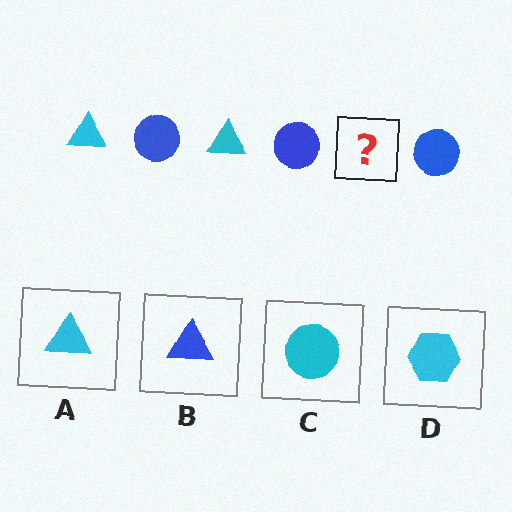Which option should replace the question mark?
Option A.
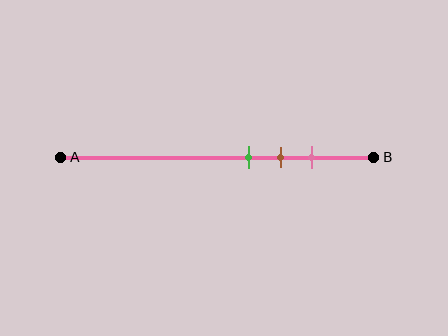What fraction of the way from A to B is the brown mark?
The brown mark is approximately 70% (0.7) of the way from A to B.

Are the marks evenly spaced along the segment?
The marks are evenly spaced relative to one another, but the end sections next to A and B have different lengths, so they do not divide the segment into equal parts.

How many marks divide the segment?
There are 3 marks dividing the segment.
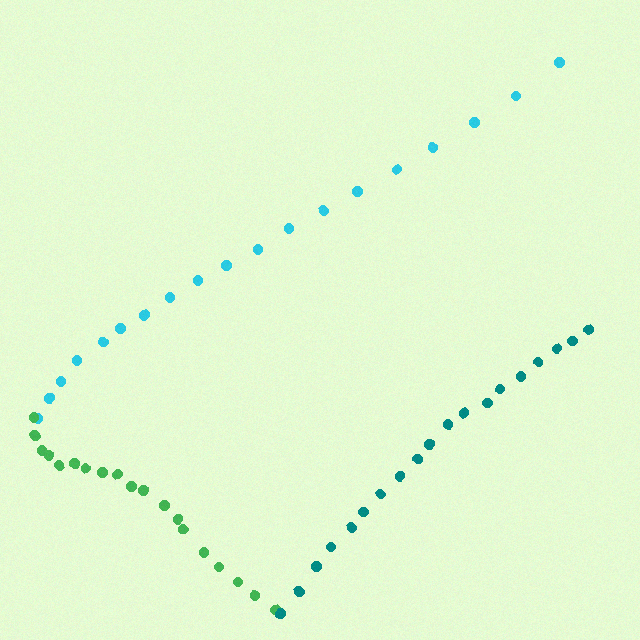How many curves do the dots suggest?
There are 3 distinct paths.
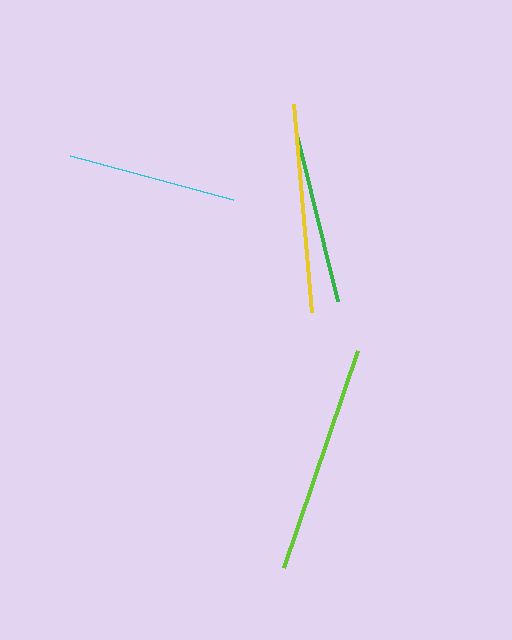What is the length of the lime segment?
The lime segment is approximately 229 pixels long.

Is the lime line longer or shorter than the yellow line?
The lime and yellow lines are approximately the same length (about 229 and 209 pixels).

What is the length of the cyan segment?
The cyan segment is approximately 169 pixels long.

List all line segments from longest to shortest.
From longest to shortest: lime and yellow (about equal), green and cyan (about equal).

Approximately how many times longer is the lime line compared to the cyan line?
The lime line is approximately 1.4 times the length of the cyan line.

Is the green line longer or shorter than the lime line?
The lime line is longer than the green line.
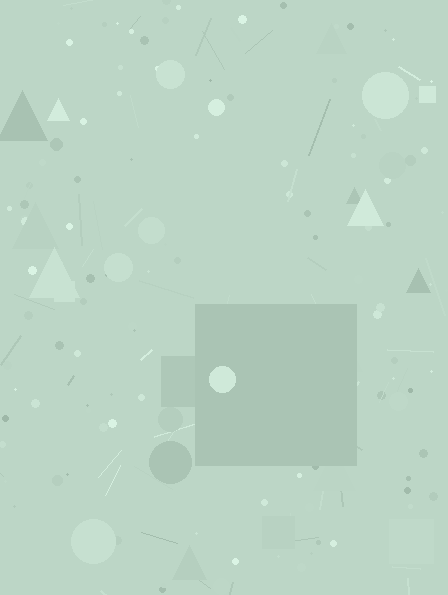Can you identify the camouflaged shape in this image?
The camouflaged shape is a square.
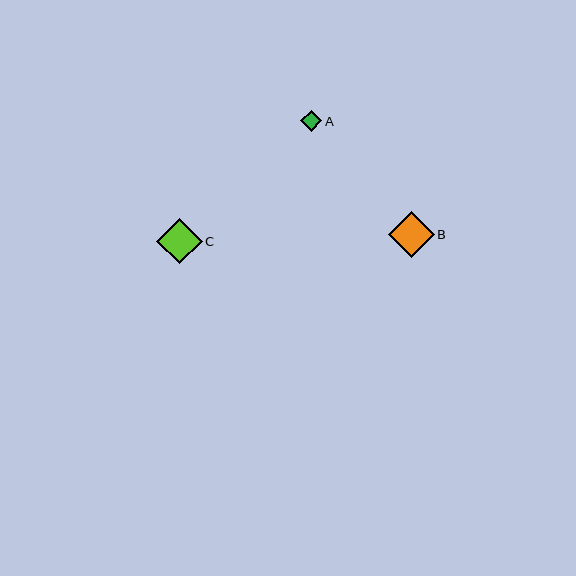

_ _ _ _

◆ **STATED PROBLEM**
Transcribe the whole listing exactly. Pictures are excluded.

◆ **EXERCISE RESULT**
Which option should replace the question mark?
Option A.
What fraction of the way from A to B is the brown mark?
The brown mark is approximately 70% (0.7) of the way from A to B.

Are the marks evenly spaced along the segment?
The marks are evenly spaced relative to one another, but the end sections next to A and B have different lengths, so they do not divide the segment into equal parts.

How many marks divide the segment?
There are 3 marks dividing the segment.
How many curves do the dots suggest?
There are 3 distinct paths.
What is the length of the lime segment?
The lime segment is approximately 229 pixels long.

Is the lime line longer or shorter than the yellow line?
The lime and yellow lines are approximately the same length (about 229 and 209 pixels).

What is the length of the cyan segment?
The cyan segment is approximately 169 pixels long.

List all line segments from longest to shortest.
From longest to shortest: lime and yellow (about equal), green and cyan (about equal).

Approximately how many times longer is the lime line compared to the cyan line?
The lime line is approximately 1.4 times the length of the cyan line.

Is the green line longer or shorter than the lime line?
The lime line is longer than the green line.
Can you identify the camouflaged shape in this image?
The camouflaged shape is a square.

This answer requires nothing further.